[Items from a dataset]
________________________________________
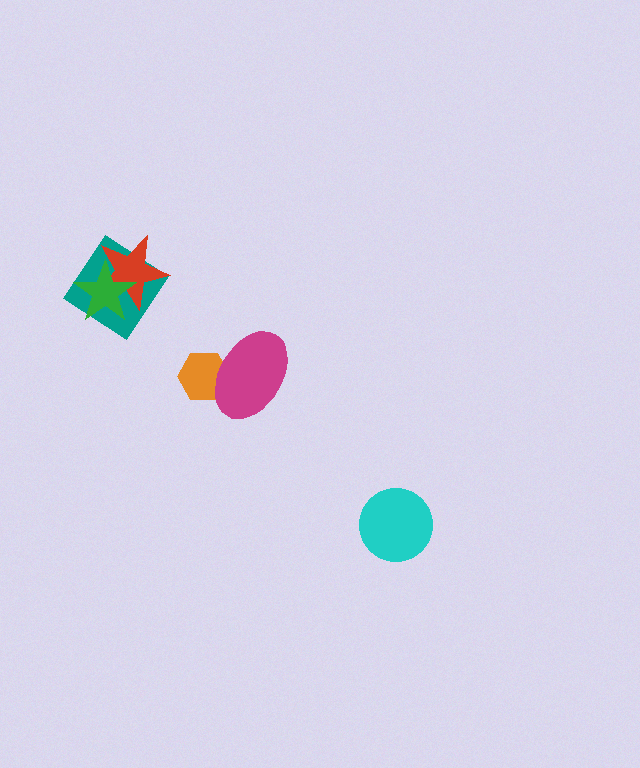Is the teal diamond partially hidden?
Yes, it is partially covered by another shape.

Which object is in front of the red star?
The green star is in front of the red star.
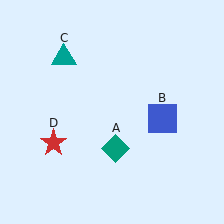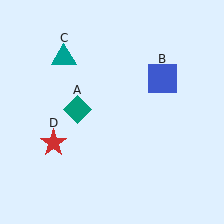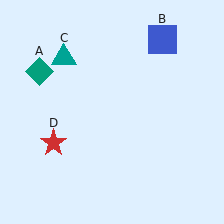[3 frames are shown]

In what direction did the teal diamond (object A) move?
The teal diamond (object A) moved up and to the left.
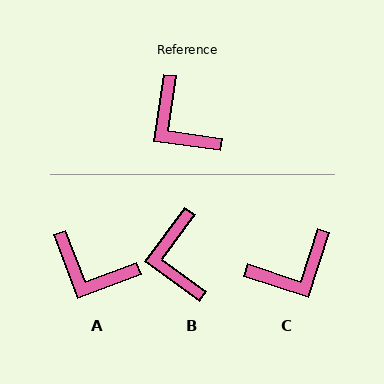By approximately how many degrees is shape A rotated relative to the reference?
Approximately 29 degrees counter-clockwise.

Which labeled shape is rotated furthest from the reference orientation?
C, about 80 degrees away.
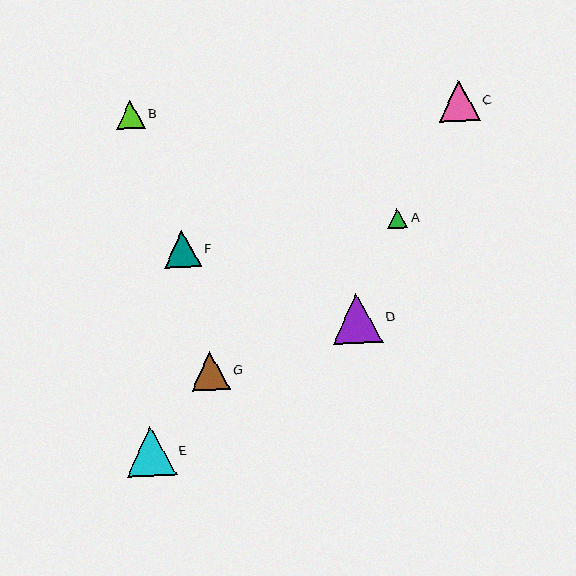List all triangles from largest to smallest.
From largest to smallest: D, E, C, G, F, B, A.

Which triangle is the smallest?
Triangle A is the smallest with a size of approximately 20 pixels.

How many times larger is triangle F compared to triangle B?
Triangle F is approximately 1.3 times the size of triangle B.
________________________________________
## Short task
Restate the whole of the material word for word without the pictures.

## Expected answer
Is the teal diamond partially hidden?
Yes, it is partially covered by another shape.

Which object is in front of the red star?
The green star is in front of the red star.
[3 frames are shown]

In what direction did the teal diamond (object A) move?
The teal diamond (object A) moved up and to the left.
By approximately how many degrees is shape A rotated relative to the reference?
Approximately 29 degrees counter-clockwise.

Which labeled shape is rotated furthest from the reference orientation?
C, about 80 degrees away.
List all triangles from largest to smallest.
From largest to smallest: D, E, C, G, F, B, A.

Which triangle is the smallest?
Triangle A is the smallest with a size of approximately 20 pixels.

How many times larger is triangle F compared to triangle B?
Triangle F is approximately 1.3 times the size of triangle B.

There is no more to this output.